**WHAT THE TASK ASKS:**
The listing below should be written out exactly; please include all of it.

(Source records)
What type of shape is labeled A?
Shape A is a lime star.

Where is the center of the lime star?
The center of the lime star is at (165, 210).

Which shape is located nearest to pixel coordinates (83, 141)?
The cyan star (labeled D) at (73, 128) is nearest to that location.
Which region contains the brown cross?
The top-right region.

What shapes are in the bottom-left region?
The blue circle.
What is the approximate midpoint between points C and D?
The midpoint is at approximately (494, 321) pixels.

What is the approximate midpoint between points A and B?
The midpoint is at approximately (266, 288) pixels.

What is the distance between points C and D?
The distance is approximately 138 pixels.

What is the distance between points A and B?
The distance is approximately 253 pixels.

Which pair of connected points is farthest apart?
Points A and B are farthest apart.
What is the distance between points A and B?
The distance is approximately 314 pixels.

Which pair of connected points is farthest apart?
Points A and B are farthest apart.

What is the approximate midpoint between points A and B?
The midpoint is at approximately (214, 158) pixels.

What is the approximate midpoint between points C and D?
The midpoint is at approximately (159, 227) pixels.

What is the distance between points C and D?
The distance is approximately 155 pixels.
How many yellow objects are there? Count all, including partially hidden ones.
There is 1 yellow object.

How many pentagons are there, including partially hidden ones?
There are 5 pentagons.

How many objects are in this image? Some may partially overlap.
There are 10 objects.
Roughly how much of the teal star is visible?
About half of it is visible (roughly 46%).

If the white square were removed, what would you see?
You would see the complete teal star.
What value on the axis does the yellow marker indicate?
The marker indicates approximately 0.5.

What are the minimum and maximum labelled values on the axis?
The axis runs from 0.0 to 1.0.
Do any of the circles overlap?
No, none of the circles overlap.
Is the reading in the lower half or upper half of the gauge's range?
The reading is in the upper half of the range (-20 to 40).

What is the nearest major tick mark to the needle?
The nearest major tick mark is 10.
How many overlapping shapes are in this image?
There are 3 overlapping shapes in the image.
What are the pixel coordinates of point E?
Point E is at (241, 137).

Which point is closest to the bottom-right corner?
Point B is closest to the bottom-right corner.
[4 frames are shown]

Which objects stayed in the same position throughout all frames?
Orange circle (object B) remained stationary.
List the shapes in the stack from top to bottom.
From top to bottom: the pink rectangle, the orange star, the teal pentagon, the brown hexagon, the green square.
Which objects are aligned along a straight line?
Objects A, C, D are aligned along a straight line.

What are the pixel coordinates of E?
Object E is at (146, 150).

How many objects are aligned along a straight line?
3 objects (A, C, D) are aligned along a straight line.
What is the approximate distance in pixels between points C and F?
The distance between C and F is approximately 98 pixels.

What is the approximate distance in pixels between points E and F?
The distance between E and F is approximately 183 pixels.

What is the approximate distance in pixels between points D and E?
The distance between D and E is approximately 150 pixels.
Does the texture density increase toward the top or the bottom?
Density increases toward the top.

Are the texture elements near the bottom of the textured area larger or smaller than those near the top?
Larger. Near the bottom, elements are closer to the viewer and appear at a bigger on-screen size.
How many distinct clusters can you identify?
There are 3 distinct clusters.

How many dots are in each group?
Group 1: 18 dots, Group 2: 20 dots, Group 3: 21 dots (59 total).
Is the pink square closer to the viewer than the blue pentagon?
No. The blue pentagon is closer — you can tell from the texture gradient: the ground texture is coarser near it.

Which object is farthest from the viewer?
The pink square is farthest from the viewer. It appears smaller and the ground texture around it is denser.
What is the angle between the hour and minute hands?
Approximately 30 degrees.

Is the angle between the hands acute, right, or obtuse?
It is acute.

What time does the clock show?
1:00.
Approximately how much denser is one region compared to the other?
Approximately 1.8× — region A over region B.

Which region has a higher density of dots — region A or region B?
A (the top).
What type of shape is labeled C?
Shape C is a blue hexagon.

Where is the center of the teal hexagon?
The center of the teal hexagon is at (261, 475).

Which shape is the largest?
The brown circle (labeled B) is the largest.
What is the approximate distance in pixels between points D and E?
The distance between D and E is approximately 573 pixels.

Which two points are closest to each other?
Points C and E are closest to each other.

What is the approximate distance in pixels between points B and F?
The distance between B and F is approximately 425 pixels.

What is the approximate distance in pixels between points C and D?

**THE REPLY:**
What type of shape is labeled A?
Shape A is a lime star.

Where is the center of the lime star?
The center of the lime star is at (165, 210).

Which shape is located nearest to pixel coordinates (83, 141)?
The cyan star (labeled D) at (73, 128) is nearest to that location.
Which region contains the brown cross?
The top-right region.

What shapes are in the bottom-left region?
The blue circle.
What is the approximate midpoint between points C and D?
The midpoint is at approximately (494, 321) pixels.

What is the approximate midpoint between points A and B?
The midpoint is at approximately (266, 288) pixels.

What is the distance between points C and D?
The distance is approximately 138 pixels.

What is the distance between points A and B?
The distance is approximately 253 pixels.

Which pair of connected points is farthest apart?
Points A and B are farthest apart.
What is the distance between points A and B?
The distance is approximately 314 pixels.

Which pair of connected points is farthest apart?
Points A and B are farthest apart.

What is the approximate midpoint between points A and B?
The midpoint is at approximately (214, 158) pixels.

What is the approximate midpoint between points C and D?
The midpoint is at approximately (159, 227) pixels.

What is the distance between points C and D?
The distance is approximately 155 pixels.
How many yellow objects are there? Count all, including partially hidden ones.
There is 1 yellow object.

How many pentagons are there, including partially hidden ones?
There are 5 pentagons.

How many objects are in this image? Some may partially overlap.
There are 10 objects.
Roughly how much of the teal star is visible?
About half of it is visible (roughly 46%).

If the white square were removed, what would you see?
You would see the complete teal star.
What value on the axis does the yellow marker indicate?
The marker indicates approximately 0.5.

What are the minimum and maximum labelled values on the axis?
The axis runs from 0.0 to 1.0.
Do any of the circles overlap?
No, none of the circles overlap.
Is the reading in the lower half or upper half of the gauge's range?
The reading is in the upper half of the range (-20 to 40).

What is the nearest major tick mark to the needle?
The nearest major tick mark is 10.
How many overlapping shapes are in this image?
There are 3 overlapping shapes in the image.
What are the pixel coordinates of point E?
Point E is at (241, 137).

Which point is closest to the bottom-right corner?
Point B is closest to the bottom-right corner.
[4 frames are shown]

Which objects stayed in the same position throughout all frames?
Orange circle (object B) remained stationary.
List the shapes in the stack from top to bottom.
From top to bottom: the pink rectangle, the orange star, the teal pentagon, the brown hexagon, the green square.
Which objects are aligned along a straight line?
Objects A, C, D are aligned along a straight line.

What are the pixel coordinates of E?
Object E is at (146, 150).

How many objects are aligned along a straight line?
3 objects (A, C, D) are aligned along a straight line.
What is the approximate distance in pixels between points C and F?
The distance between C and F is approximately 98 pixels.

What is the approximate distance in pixels between points E and F?
The distance between E and F is approximately 183 pixels.

What is the approximate distance in pixels between points D and E?
The distance between D and E is approximately 150 pixels.
Does the texture density increase toward the top or the bottom?
Density increases toward the top.

Are the texture elements near the bottom of the textured area larger or smaller than those near the top?
Larger. Near the bottom, elements are closer to the viewer and appear at a bigger on-screen size.
How many distinct clusters can you identify?
There are 3 distinct clusters.

How many dots are in each group?
Group 1: 18 dots, Group 2: 20 dots, Group 3: 21 dots (59 total).
Is the pink square closer to the viewer than the blue pentagon?
No. The blue pentagon is closer — you can tell from the texture gradient: the ground texture is coarser near it.

Which object is farthest from the viewer?
The pink square is farthest from the viewer. It appears smaller and the ground texture around it is denser.
What is the angle between the hour and minute hands?
Approximately 30 degrees.

Is the angle between the hands acute, right, or obtuse?
It is acute.

What time does the clock show?
1:00.
Approximately how much denser is one region compared to the other?
Approximately 1.8× — region A over region B.

Which region has a higher density of dots — region A or region B?
A (the top).
What type of shape is labeled C?
Shape C is a blue hexagon.

Where is the center of the teal hexagon?
The center of the teal hexagon is at (261, 475).

Which shape is the largest?
The brown circle (labeled B) is the largest.
What is the approximate distance in pixels between points D and E?
The distance between D and E is approximately 573 pixels.

Which two points are closest to each other?
Points C and E are closest to each other.

What is the approximate distance in pixels between points B and F?
The distance between B and F is approximately 425 pixels.

What is the approximate distance in pixels between points C and D?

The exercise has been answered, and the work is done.